What is needed |
Your task is to retype the lines between the line with "What are the pixel coordinates of point D?" and the line with "What polygon do", inclusive. Copy no pictures and no other lines.

↓

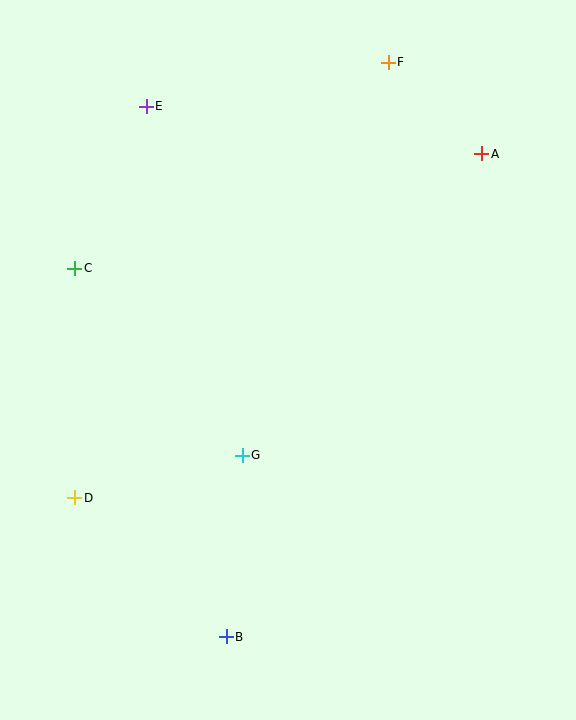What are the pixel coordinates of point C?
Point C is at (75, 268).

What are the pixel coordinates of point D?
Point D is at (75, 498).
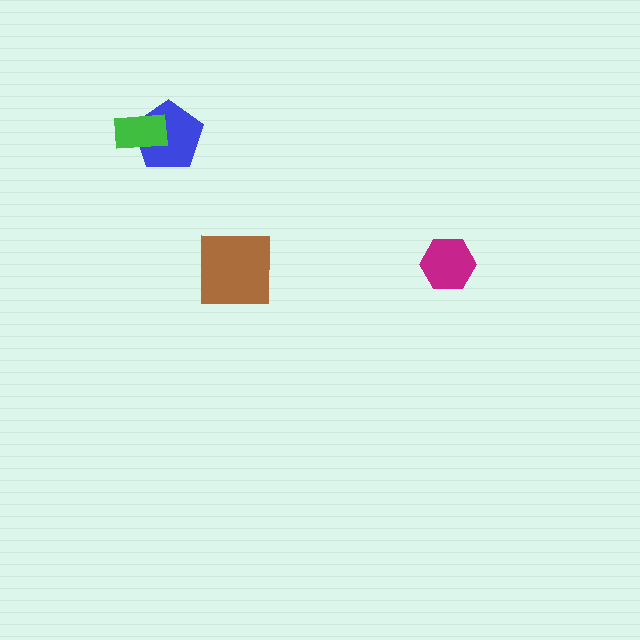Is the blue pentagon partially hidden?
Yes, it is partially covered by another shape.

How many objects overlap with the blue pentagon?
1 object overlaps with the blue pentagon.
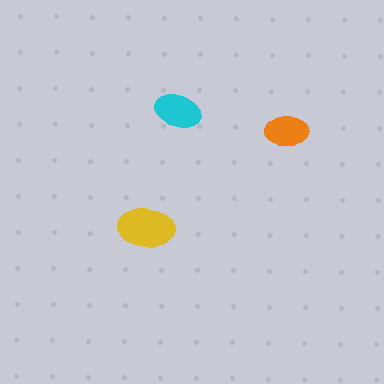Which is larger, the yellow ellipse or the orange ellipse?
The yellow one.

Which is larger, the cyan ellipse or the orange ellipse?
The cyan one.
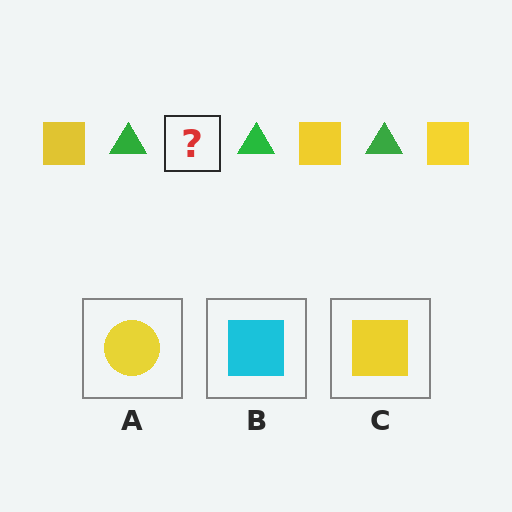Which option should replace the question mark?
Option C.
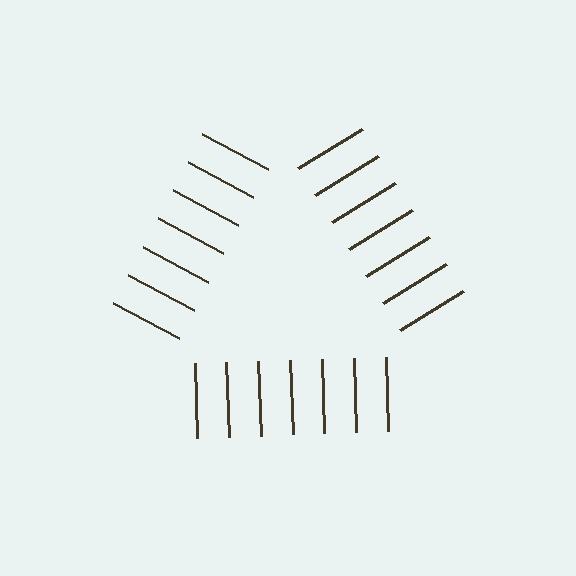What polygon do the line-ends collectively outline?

↑
↓

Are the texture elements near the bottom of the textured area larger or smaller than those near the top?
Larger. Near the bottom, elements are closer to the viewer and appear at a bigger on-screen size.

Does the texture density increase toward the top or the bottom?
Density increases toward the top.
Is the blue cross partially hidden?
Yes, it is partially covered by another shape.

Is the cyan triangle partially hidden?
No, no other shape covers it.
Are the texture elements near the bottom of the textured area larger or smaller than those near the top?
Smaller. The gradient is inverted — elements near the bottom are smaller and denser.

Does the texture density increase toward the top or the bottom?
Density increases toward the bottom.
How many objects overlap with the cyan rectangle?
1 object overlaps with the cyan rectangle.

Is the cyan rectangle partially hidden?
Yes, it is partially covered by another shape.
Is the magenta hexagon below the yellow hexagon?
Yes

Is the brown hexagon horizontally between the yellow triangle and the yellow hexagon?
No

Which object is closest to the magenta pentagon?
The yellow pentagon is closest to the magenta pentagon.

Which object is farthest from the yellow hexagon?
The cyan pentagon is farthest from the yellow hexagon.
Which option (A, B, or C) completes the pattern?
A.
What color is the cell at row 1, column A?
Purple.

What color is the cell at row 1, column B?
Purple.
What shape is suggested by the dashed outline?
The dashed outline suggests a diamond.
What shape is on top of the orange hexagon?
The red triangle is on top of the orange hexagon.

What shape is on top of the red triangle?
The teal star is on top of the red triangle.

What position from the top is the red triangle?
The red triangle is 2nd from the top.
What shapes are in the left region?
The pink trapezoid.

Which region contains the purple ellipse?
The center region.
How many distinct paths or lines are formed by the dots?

↑
↓

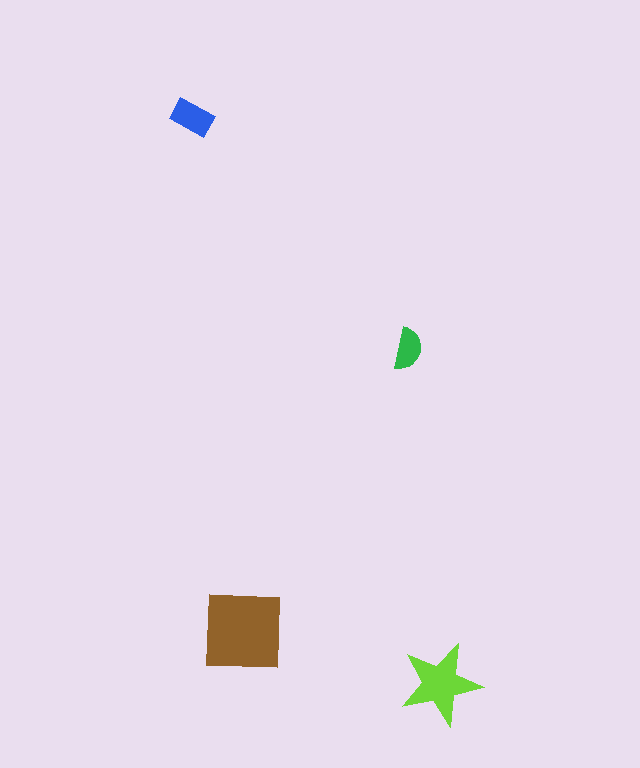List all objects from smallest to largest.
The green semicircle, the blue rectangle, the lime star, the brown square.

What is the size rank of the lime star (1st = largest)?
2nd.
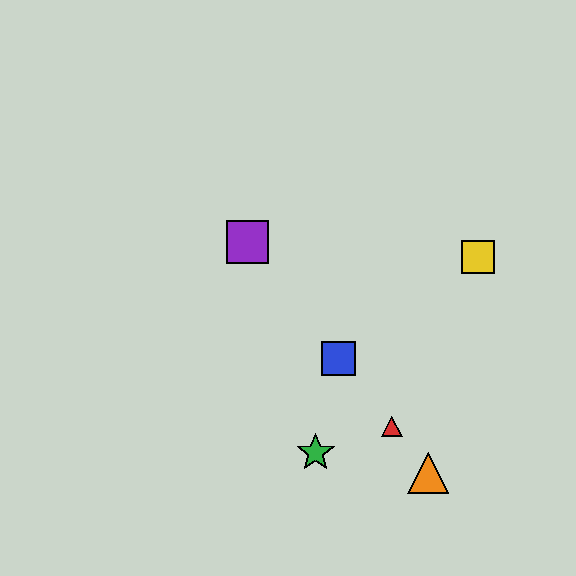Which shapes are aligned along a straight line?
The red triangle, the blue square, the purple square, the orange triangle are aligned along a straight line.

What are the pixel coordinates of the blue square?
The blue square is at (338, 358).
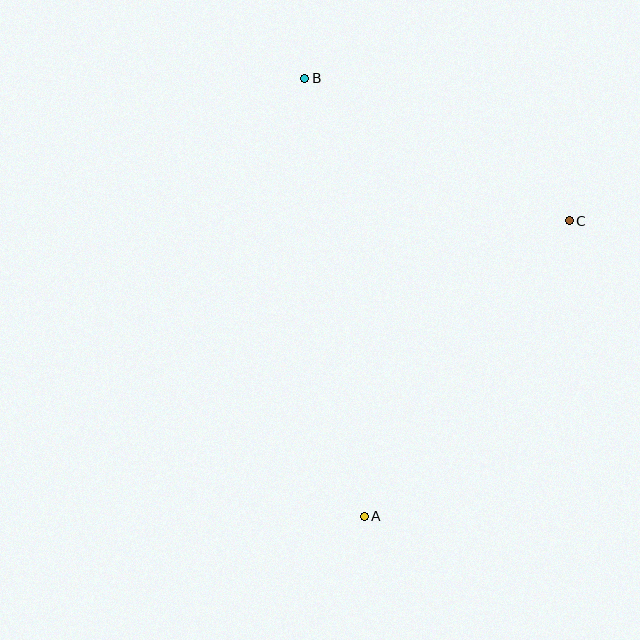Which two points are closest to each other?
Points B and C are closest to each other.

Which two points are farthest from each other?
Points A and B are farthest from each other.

↑

Reply to the task |
What are the pixel coordinates of point D?
Point D is at (75, 498).
Is the blue pentagon partially hidden?
Yes, it is partially covered by another shape.

How many objects overlap with the blue pentagon?
1 object overlaps with the blue pentagon.
Which is larger, the yellow ellipse or the orange ellipse?
The yellow one.

Which is larger, the cyan ellipse or the orange ellipse?
The cyan one.
Which option should replace the question mark?
Option C.
What polygon do the line-ends collectively outline?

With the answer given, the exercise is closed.